#### TASK INPUT
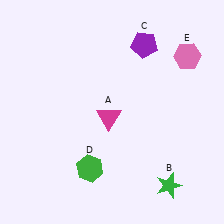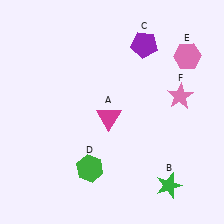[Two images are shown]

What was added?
A pink star (F) was added in Image 2.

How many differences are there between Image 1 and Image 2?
There is 1 difference between the two images.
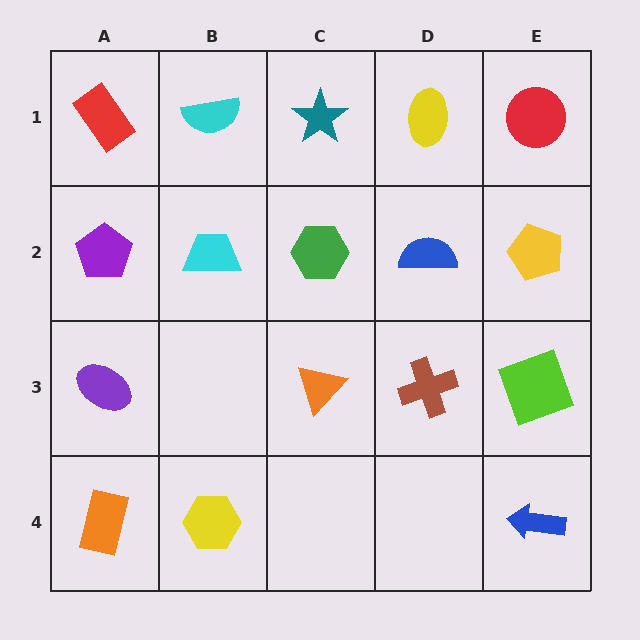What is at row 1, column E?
A red circle.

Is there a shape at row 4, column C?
No, that cell is empty.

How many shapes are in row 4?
3 shapes.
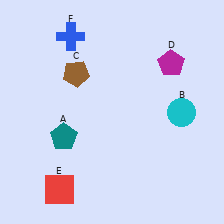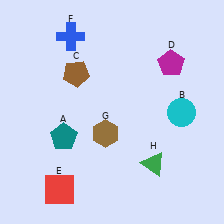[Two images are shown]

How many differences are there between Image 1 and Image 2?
There are 2 differences between the two images.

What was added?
A brown hexagon (G), a green triangle (H) were added in Image 2.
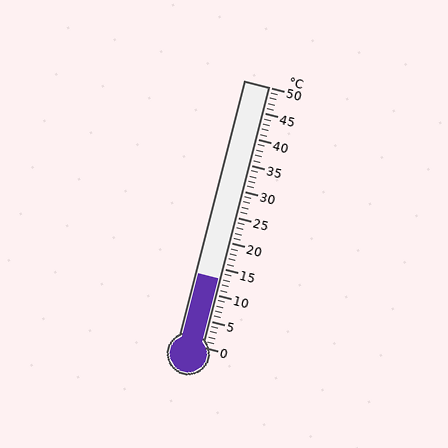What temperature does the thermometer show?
The thermometer shows approximately 13°C.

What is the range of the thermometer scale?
The thermometer scale ranges from 0°C to 50°C.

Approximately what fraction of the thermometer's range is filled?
The thermometer is filled to approximately 25% of its range.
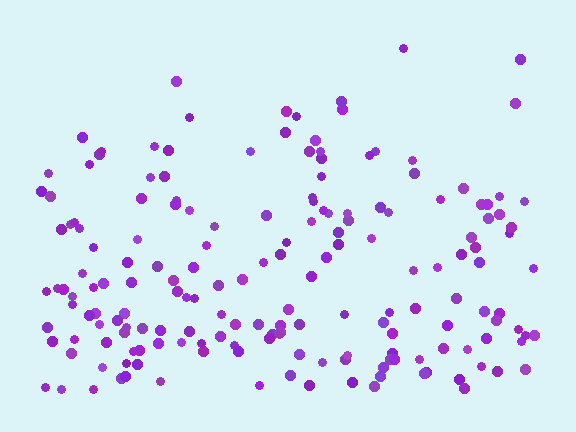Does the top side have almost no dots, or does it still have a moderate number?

#### WORK INSTRUCTIONS
Every line of text is to be repeated exactly; pictures are left out.

#### WRITTEN ANSWER
[Two images are shown]

What was added?
A pink star (F) was added in Image 2.

How many differences are there between Image 1 and Image 2?
There is 1 difference between the two images.
What is at row 1, column E?
A red circle.

Is there a shape at row 4, column C?
No, that cell is empty.

How many shapes are in row 4?
3 shapes.
[Two images are shown]

How many differences are there between Image 1 and Image 2?
There are 2 differences between the two images.

What was added?
A brown hexagon (G), a green triangle (H) were added in Image 2.
What temperature does the thermometer show?
The thermometer shows approximately 13°C.

What is the range of the thermometer scale?
The thermometer scale ranges from 0°C to 50°C.

Approximately what fraction of the thermometer's range is filled?
The thermometer is filled to approximately 25% of its range.
Does the top side have almost no dots, or does it still have a moderate number?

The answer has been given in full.